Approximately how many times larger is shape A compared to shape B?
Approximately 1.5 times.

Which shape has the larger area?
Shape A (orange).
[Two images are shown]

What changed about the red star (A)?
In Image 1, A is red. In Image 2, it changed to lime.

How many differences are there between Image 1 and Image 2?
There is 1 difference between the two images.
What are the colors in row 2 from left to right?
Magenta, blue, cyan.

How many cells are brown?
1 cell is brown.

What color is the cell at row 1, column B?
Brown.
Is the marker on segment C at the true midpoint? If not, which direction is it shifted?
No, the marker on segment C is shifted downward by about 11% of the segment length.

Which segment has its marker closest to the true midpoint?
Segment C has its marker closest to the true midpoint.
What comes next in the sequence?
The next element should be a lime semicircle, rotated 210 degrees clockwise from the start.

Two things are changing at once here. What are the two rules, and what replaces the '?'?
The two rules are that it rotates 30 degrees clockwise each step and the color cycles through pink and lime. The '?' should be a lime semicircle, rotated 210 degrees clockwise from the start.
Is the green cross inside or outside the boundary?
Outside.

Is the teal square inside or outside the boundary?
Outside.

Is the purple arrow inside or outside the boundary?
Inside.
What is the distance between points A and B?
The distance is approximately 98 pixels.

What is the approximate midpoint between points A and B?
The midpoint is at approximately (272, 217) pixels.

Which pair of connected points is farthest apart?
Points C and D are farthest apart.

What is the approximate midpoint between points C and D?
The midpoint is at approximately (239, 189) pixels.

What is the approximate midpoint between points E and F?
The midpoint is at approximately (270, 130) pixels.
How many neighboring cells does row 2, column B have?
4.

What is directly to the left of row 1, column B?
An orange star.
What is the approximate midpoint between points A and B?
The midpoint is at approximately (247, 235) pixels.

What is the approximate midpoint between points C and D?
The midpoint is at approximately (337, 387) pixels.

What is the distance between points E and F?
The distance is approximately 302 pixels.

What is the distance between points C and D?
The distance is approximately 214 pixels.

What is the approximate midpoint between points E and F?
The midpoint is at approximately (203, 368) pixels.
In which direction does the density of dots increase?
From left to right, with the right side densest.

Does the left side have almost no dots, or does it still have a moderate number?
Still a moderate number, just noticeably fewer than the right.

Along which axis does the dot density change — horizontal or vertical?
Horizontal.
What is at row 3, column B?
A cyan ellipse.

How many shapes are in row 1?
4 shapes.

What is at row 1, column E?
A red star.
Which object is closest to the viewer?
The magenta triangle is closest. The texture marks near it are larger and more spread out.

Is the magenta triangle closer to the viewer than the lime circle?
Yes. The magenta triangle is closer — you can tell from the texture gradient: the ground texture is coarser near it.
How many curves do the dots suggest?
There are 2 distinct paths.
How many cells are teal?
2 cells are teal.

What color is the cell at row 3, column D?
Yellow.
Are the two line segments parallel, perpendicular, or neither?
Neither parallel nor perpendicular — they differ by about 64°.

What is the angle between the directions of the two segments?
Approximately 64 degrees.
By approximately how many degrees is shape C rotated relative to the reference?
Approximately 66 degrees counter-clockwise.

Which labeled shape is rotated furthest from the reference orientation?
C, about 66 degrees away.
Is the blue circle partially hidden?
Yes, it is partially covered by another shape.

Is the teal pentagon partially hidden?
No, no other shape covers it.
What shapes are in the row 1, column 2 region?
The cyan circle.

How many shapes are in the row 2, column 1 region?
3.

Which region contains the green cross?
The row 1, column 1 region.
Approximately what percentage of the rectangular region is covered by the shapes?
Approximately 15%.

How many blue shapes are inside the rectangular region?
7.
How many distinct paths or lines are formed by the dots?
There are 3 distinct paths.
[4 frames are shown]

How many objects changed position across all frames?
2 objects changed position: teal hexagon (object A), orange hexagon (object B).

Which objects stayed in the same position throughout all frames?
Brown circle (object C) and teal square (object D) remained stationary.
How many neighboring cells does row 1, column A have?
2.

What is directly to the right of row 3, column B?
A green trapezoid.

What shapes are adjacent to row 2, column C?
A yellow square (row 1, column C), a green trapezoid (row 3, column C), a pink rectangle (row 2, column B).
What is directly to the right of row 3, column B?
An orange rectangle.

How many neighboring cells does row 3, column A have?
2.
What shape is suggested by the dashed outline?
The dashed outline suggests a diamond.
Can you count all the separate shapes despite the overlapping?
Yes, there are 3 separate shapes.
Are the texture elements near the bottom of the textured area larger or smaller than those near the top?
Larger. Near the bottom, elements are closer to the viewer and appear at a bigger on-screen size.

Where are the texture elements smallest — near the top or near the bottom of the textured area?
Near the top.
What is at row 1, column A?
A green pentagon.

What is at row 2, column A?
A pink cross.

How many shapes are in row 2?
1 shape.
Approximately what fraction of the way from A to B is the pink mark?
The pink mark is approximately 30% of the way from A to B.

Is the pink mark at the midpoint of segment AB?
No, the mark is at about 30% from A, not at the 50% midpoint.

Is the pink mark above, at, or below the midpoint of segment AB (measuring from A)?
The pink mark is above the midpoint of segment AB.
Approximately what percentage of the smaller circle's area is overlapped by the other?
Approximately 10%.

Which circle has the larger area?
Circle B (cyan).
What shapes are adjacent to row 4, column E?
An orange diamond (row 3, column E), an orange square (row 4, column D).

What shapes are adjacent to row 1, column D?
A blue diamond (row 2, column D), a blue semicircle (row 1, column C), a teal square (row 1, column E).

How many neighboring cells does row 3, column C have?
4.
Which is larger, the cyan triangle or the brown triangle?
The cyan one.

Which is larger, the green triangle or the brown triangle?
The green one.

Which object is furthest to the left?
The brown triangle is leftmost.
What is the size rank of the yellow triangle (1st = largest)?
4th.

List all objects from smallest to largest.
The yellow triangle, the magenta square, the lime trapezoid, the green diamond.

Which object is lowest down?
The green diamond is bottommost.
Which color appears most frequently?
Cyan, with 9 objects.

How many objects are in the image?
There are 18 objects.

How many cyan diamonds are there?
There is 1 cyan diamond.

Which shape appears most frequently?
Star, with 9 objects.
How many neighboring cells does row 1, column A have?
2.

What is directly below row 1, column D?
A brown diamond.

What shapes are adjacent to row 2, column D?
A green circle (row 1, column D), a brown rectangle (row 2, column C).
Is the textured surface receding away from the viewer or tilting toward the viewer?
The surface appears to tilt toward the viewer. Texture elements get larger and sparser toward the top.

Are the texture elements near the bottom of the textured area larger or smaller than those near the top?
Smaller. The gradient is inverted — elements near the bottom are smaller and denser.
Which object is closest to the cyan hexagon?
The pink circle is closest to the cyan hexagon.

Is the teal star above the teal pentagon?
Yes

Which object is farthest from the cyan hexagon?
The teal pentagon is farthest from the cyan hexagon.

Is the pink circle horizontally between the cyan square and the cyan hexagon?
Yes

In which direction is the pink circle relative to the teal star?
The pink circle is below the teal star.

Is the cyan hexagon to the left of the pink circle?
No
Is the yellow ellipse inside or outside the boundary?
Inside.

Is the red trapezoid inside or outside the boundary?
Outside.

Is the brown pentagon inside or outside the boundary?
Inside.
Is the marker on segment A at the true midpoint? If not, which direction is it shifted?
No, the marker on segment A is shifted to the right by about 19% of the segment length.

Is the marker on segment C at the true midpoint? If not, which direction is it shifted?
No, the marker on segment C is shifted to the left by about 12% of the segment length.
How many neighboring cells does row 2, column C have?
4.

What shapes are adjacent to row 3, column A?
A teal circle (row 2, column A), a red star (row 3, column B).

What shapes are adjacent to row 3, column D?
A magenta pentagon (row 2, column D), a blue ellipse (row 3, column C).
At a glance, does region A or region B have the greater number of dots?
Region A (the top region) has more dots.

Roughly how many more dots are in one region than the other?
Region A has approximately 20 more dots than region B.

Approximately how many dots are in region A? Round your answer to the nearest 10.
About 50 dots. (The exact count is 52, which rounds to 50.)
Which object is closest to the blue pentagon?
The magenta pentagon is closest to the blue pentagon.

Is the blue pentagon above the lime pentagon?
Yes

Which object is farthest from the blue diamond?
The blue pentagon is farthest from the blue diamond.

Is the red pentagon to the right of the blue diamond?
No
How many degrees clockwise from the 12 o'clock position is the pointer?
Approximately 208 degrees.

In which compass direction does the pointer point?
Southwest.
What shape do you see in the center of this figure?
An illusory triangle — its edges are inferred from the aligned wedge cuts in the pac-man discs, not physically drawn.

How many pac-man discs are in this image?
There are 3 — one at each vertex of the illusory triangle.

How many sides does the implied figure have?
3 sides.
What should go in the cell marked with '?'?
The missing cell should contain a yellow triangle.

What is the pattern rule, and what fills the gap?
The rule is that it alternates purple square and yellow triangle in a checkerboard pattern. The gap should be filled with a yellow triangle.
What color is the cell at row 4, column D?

====

**Exercise prompt:** Every line of the material that holds the word "shown" must be found and copied.

**Answer section:**
[Two images are shown]
[4 frames are shown]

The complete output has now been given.